- Problem requirements: Your copy of the material must match it exactly, except that pictures are dropped.

- Source records:
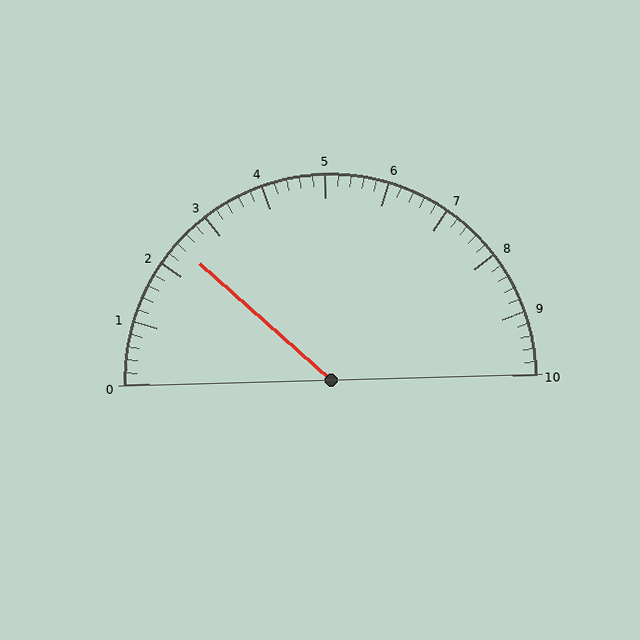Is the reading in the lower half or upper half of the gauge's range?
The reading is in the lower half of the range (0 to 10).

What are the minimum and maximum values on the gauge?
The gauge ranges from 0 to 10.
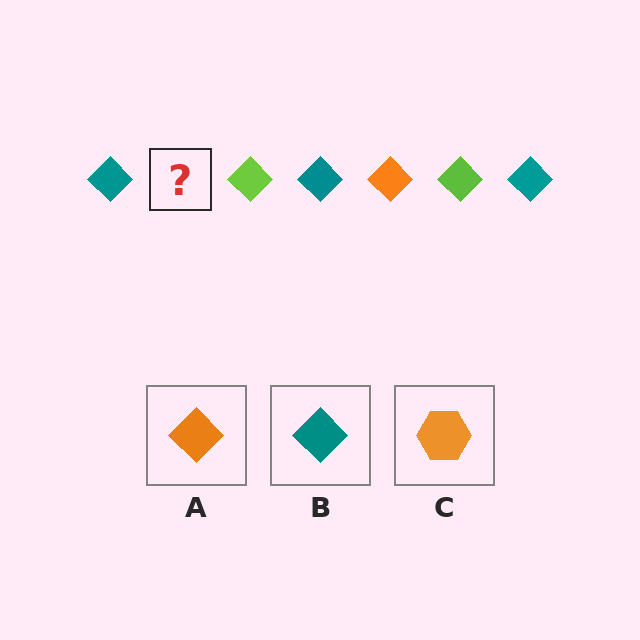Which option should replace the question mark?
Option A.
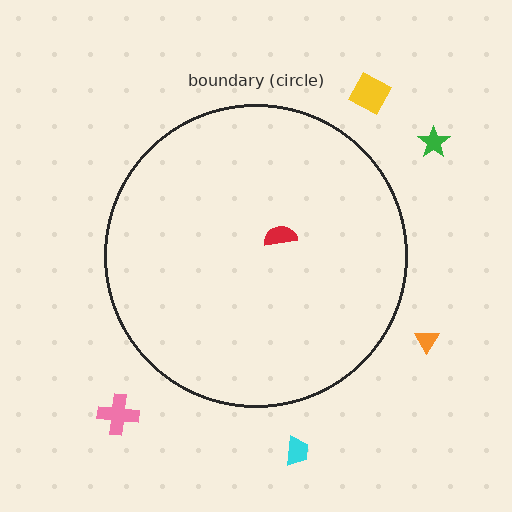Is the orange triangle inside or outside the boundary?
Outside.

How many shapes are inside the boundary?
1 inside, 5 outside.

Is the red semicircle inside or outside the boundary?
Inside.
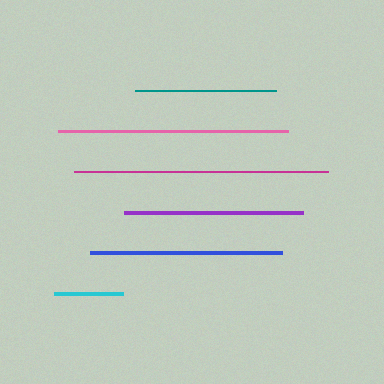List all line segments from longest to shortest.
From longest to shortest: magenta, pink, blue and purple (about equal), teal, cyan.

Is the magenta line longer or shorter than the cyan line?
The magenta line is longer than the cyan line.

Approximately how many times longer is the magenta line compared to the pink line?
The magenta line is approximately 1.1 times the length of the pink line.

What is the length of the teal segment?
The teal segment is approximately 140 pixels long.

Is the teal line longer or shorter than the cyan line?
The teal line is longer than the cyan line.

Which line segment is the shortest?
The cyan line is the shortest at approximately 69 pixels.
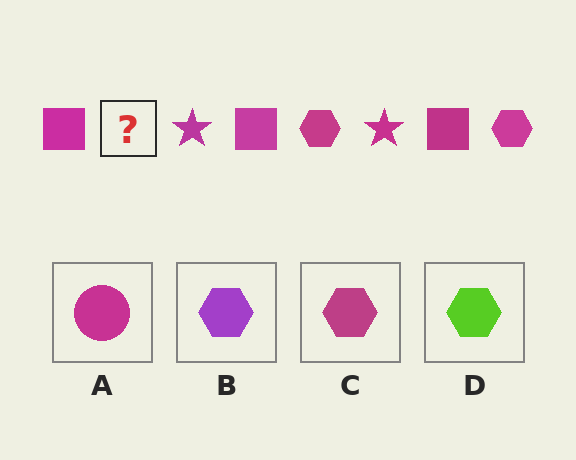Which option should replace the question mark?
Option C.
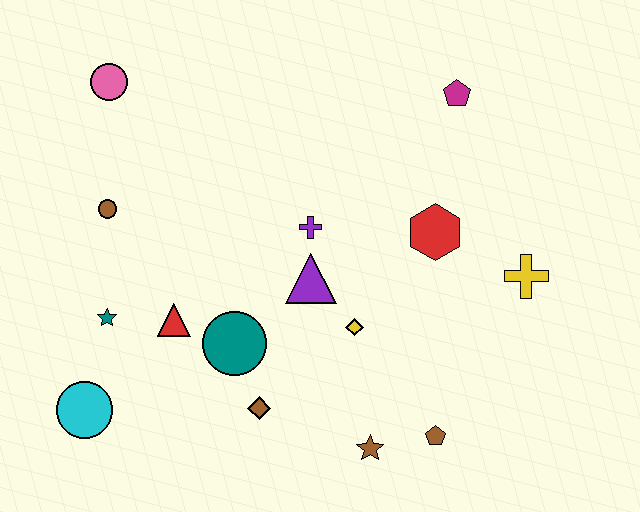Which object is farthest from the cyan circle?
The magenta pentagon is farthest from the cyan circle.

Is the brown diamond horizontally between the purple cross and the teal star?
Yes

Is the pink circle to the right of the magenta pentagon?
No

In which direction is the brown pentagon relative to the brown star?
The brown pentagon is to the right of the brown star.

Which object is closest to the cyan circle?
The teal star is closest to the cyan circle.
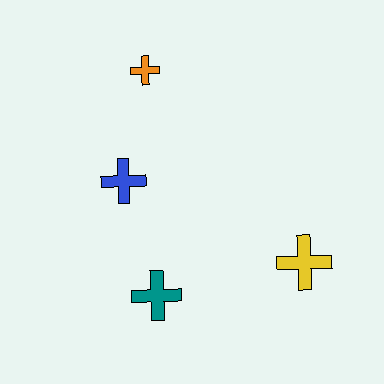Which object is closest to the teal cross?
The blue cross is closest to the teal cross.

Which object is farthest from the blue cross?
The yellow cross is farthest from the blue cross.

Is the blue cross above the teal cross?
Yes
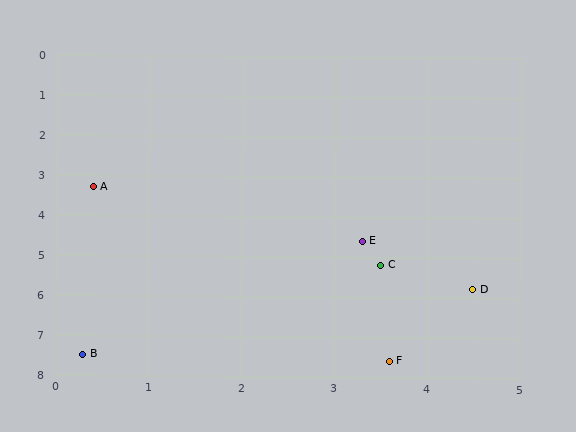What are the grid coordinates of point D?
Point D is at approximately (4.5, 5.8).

- Output for this exercise:
Is the reading in the lower half or upper half of the gauge's range?
The reading is in the lower half of the range (0 to 10).

What are the minimum and maximum values on the gauge?
The gauge ranges from 0 to 10.
Which option should replace the question mark?
Option A.
Is the orange triangle inside or outside the boundary?
Outside.

How many shapes are inside the boundary?
1 inside, 5 outside.

Is the red semicircle inside or outside the boundary?
Inside.
List all line segments from longest to shortest.
From longest to shortest: magenta, pink, blue and purple (about equal), teal, cyan.

Is the magenta line longer or shorter than the cyan line?
The magenta line is longer than the cyan line.

Approximately how many times longer is the magenta line compared to the pink line?
The magenta line is approximately 1.1 times the length of the pink line.

What is the length of the teal segment?
The teal segment is approximately 140 pixels long.

Is the teal line longer or shorter than the cyan line?
The teal line is longer than the cyan line.

Which line segment is the shortest?
The cyan line is the shortest at approximately 69 pixels.
Which option should replace the question mark?
Option C.
Which object is farthest from the cyan circle?
The magenta pentagon is farthest from the cyan circle.

Is the brown diamond horizontally between the purple cross and the teal star?
Yes

Is the pink circle to the right of the magenta pentagon?
No

In which direction is the brown pentagon relative to the brown star?
The brown pentagon is to the right of the brown star.

Which object is closest to the cyan circle?
The teal star is closest to the cyan circle.
Which object is closest to the teal cross?
The blue cross is closest to the teal cross.

Which object is farthest from the blue cross?
The yellow cross is farthest from the blue cross.

Is the blue cross above the teal cross?
Yes
What are the grid coordinates of point D?
Point D is at approximately (4.5, 5.8).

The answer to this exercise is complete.